PROBLEM:
What follows is a set of records. Copy them exactly and leave out the images.

PROVIDED RECORDS:
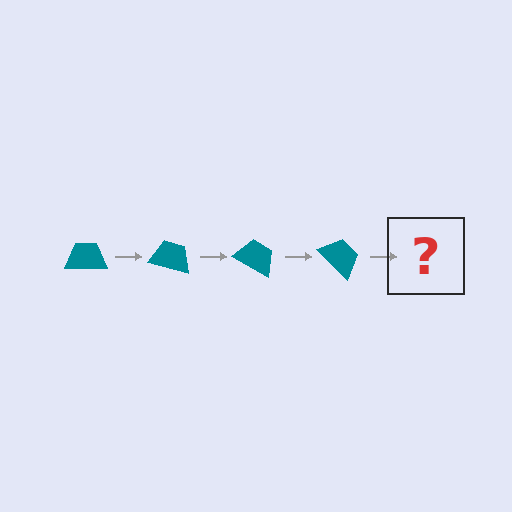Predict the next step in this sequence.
The next step is a teal trapezoid rotated 60 degrees clockwise.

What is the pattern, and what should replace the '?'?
The pattern is that the trapezoid rotates 15 degrees clockwise each step. The '?' should be a teal trapezoid rotated 60 degrees clockwise.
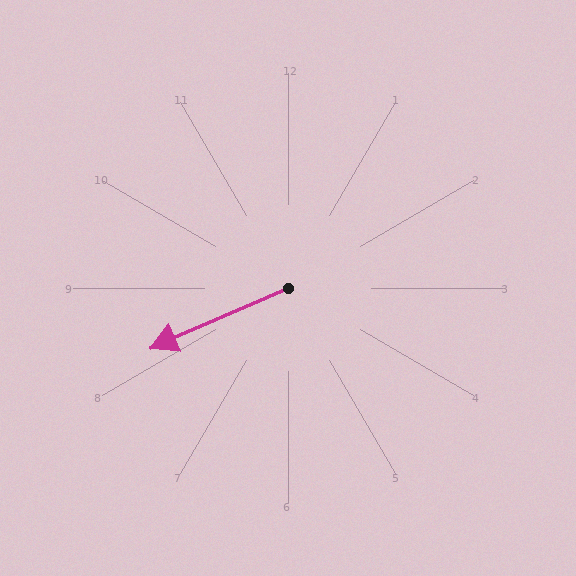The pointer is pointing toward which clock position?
Roughly 8 o'clock.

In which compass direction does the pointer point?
Southwest.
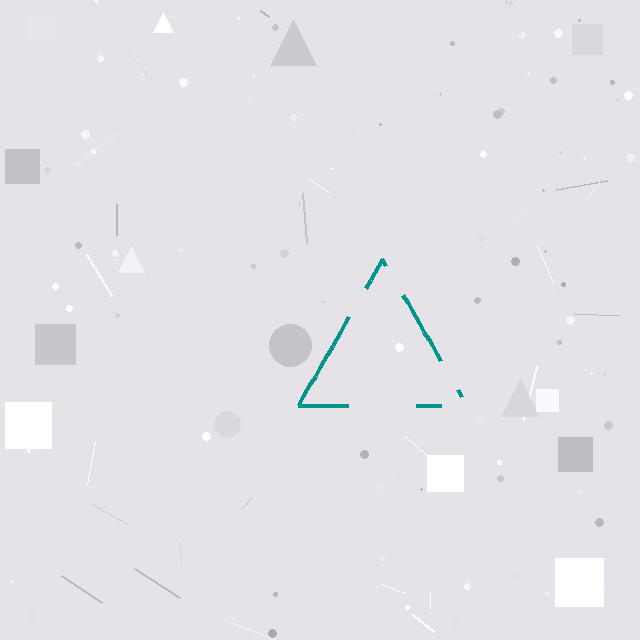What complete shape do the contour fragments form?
The contour fragments form a triangle.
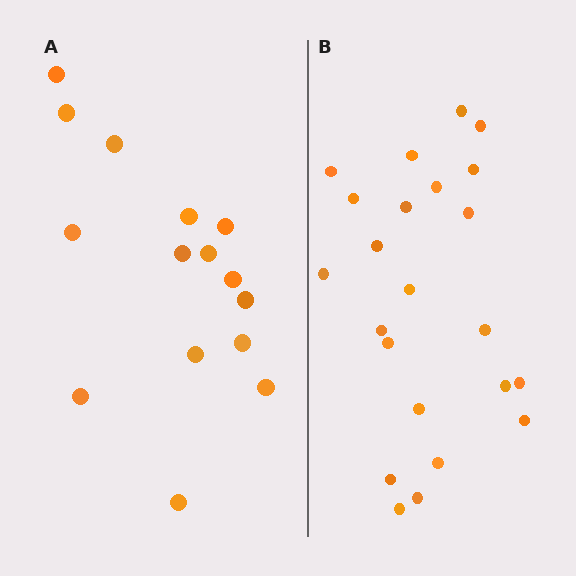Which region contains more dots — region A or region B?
Region B (the right region) has more dots.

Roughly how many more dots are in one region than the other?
Region B has roughly 8 or so more dots than region A.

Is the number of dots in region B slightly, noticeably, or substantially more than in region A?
Region B has substantially more. The ratio is roughly 1.5 to 1.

EXERCISE RESULT:
Predict the next step in this sequence.
The next step is a teal trapezoid rotated 60 degrees clockwise.

What is the pattern, and what should replace the '?'?
The pattern is that the trapezoid rotates 15 degrees clockwise each step. The '?' should be a teal trapezoid rotated 60 degrees clockwise.
The pointer is pointing toward which clock position?
Roughly 8 o'clock.

In which compass direction does the pointer point?
Southwest.
What complete shape do the contour fragments form?
The contour fragments form a triangle.
Which region contains more dots — region A or region B?
Region B (the right region) has more dots.

Roughly how many more dots are in one region than the other?
Region B has roughly 8 or so more dots than region A.

Is the number of dots in region B slightly, noticeably, or substantially more than in region A?
Region B has substantially more. The ratio is roughly 1.5 to 1.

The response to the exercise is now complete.